Task to complete ▸ Start at the line that contains "What is the" in the listing below and extract every line through the last, exactly; leave pictures out.

::: Exercise material

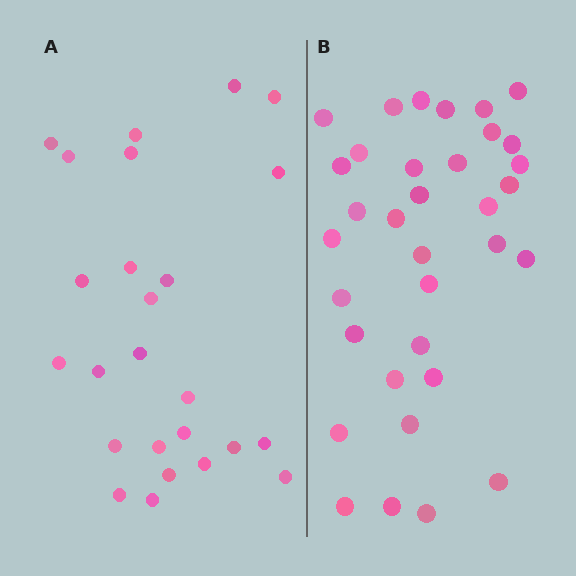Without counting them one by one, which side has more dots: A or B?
Region B (the right region) has more dots.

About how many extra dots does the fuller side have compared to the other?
Region B has roughly 8 or so more dots than region A.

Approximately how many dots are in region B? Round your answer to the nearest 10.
About 30 dots. (The exact count is 34, which rounds to 30.)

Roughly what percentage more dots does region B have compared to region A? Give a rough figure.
About 35% more.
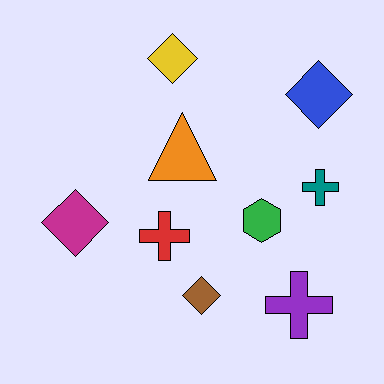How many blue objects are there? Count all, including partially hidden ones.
There is 1 blue object.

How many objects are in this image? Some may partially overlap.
There are 9 objects.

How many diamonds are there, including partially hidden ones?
There are 4 diamonds.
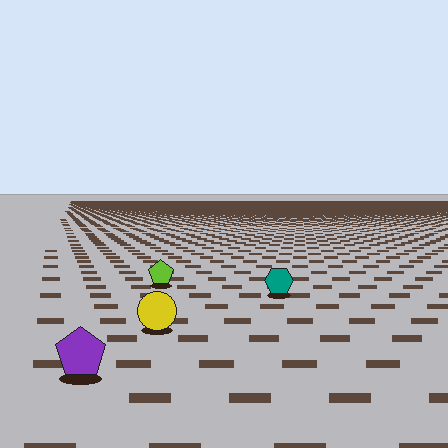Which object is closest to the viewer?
The purple pentagon is closest. The texture marks near it are larger and more spread out.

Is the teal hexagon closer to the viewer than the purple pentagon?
No. The purple pentagon is closer — you can tell from the texture gradient: the ground texture is coarser near it.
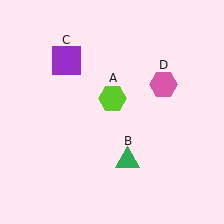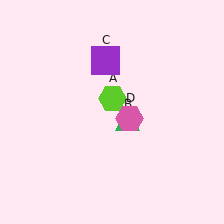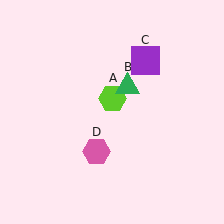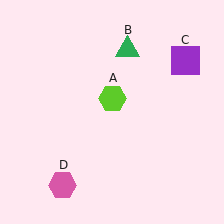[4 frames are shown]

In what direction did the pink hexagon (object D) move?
The pink hexagon (object D) moved down and to the left.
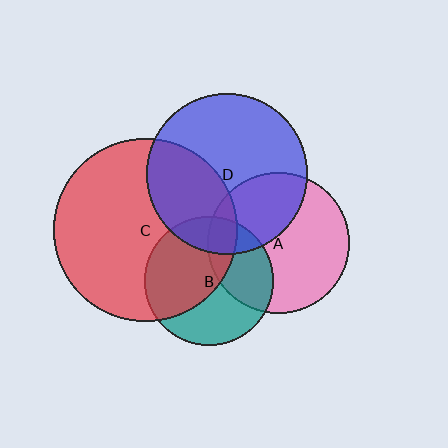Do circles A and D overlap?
Yes.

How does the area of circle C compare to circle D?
Approximately 1.3 times.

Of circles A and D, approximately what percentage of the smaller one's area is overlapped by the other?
Approximately 35%.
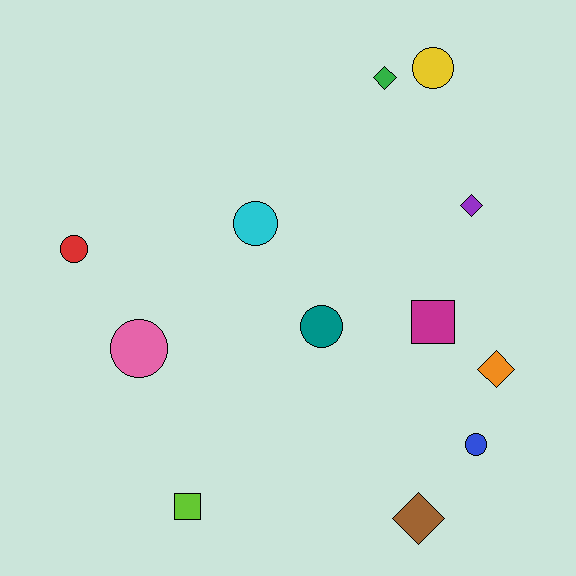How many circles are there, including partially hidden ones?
There are 6 circles.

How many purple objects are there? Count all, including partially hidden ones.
There is 1 purple object.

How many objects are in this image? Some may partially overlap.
There are 12 objects.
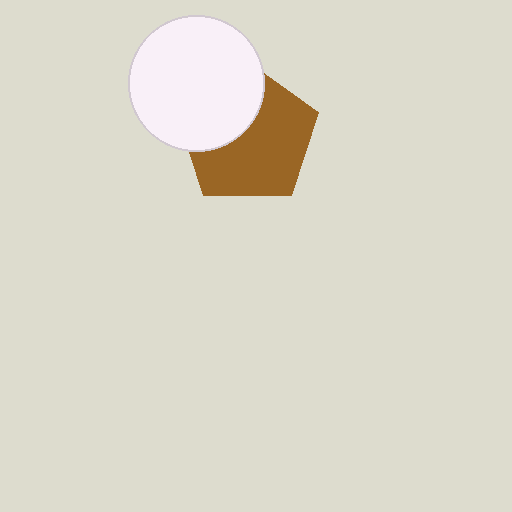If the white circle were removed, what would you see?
You would see the complete brown pentagon.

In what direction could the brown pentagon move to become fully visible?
The brown pentagon could move toward the lower-right. That would shift it out from behind the white circle entirely.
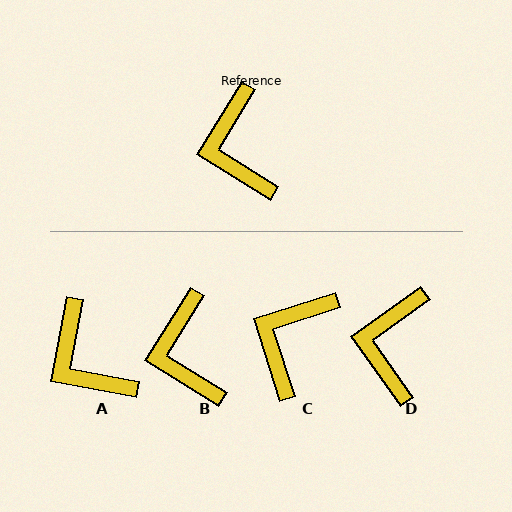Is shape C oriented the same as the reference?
No, it is off by about 41 degrees.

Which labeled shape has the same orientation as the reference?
B.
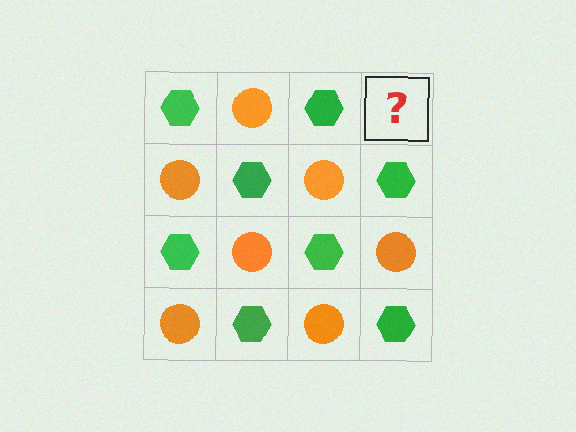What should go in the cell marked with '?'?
The missing cell should contain an orange circle.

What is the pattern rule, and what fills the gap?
The rule is that it alternates green hexagon and orange circle in a checkerboard pattern. The gap should be filled with an orange circle.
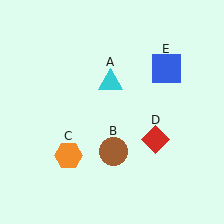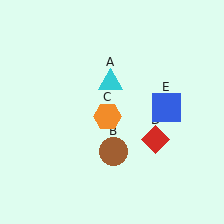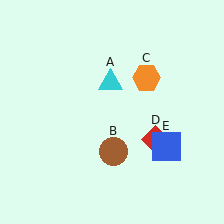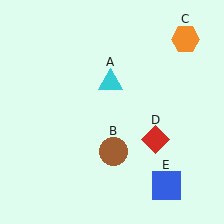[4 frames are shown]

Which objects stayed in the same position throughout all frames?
Cyan triangle (object A) and brown circle (object B) and red diamond (object D) remained stationary.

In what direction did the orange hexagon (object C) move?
The orange hexagon (object C) moved up and to the right.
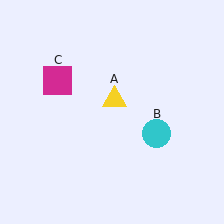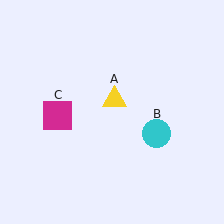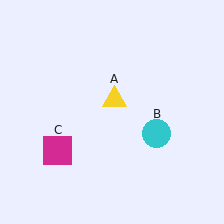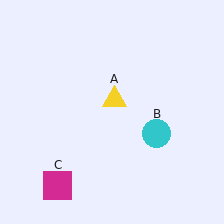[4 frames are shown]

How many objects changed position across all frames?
1 object changed position: magenta square (object C).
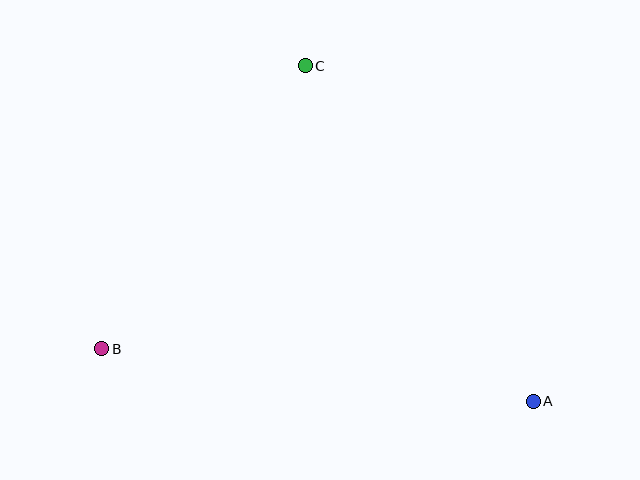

::::::

Right answer ▸
What is the pattern rule, and what fills the gap?
The rule is that it alternates green hexagon and orange circle in a checkerboard pattern. The gap should be filled with an orange circle.
[4 frames are shown]

Which objects stayed in the same position throughout all frames?
Cyan triangle (object A) and brown circle (object B) and red diamond (object D) remained stationary.

In what direction did the orange hexagon (object C) move?
The orange hexagon (object C) moved up and to the right.
[4 frames are shown]

How many objects changed position across all frames?
1 object changed position: magenta square (object C).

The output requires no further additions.